Reproduce all of the data below without alteration; exclude every picture.

(Basic figure question records)
★ ★ ★ ★ ★ ★ ★

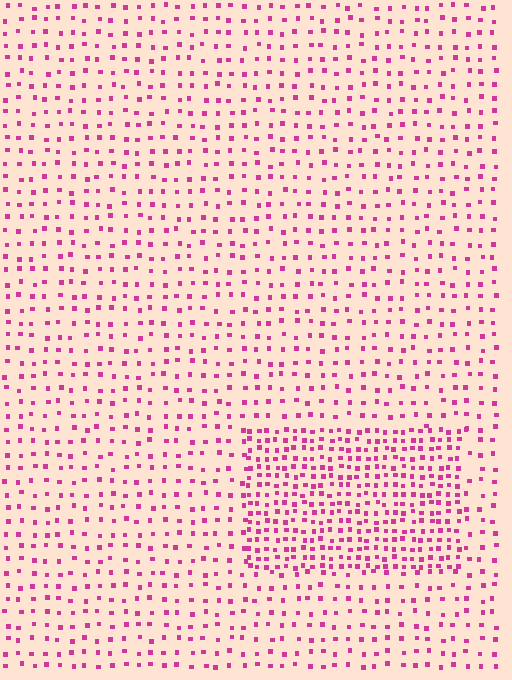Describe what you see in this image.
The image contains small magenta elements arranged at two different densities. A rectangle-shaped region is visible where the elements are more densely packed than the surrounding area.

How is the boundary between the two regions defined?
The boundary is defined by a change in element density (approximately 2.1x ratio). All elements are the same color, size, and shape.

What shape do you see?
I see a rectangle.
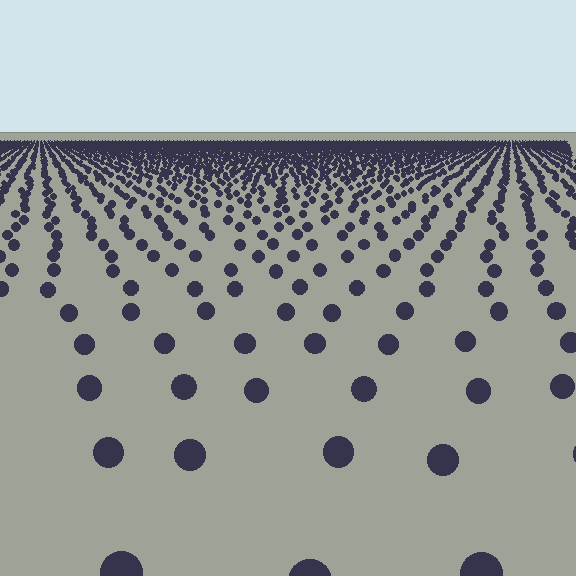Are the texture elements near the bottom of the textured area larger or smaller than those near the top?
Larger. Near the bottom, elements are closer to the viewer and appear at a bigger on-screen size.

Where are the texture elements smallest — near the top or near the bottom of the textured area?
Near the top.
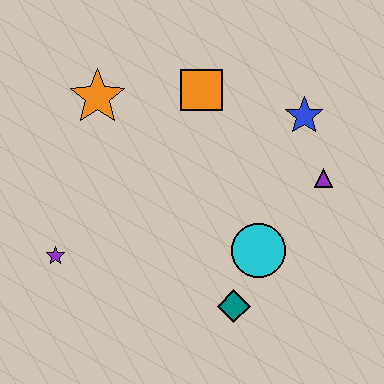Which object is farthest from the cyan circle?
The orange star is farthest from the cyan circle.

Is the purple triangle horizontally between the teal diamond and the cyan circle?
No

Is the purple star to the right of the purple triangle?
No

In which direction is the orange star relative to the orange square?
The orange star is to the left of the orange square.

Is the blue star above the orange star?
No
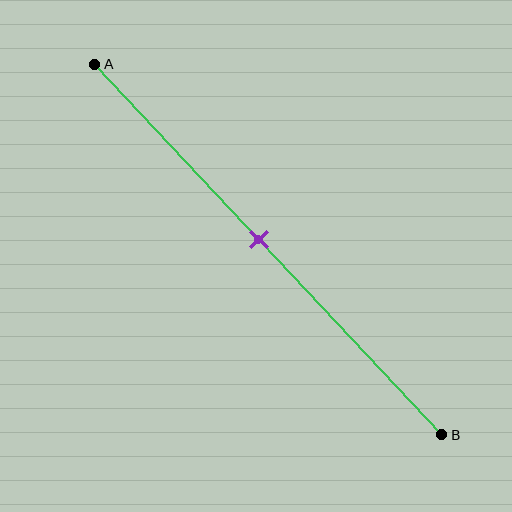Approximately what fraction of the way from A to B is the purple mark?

★ ★ ★ ★ ★ ★ ★

» **Expected answer**
Describe what you see in this image.
The image contains small magenta elements arranged at two different densities. A rectangle-shaped region is visible where the elements are more densely packed than the surrounding area.

How is the boundary between the two regions defined?
The boundary is defined by a change in element density (approximately 2.1x ratio). All elements are the same color, size, and shape.

What shape do you see?
I see a rectangle.
Are the texture elements near the bottom of the textured area larger or smaller than those near the top?
Larger. Near the bottom, elements are closer to the viewer and appear at a bigger on-screen size.

Where are the texture elements smallest — near the top or near the bottom of the textured area?
Near the top.
Which object is farthest from the cyan circle?
The orange star is farthest from the cyan circle.

Is the purple triangle horizontally between the teal diamond and the cyan circle?
No

Is the purple star to the right of the purple triangle?
No

In which direction is the orange star relative to the orange square?
The orange star is to the left of the orange square.

Is the blue star above the orange star?
No
Approximately what fraction of the way from A to B is the purple mark?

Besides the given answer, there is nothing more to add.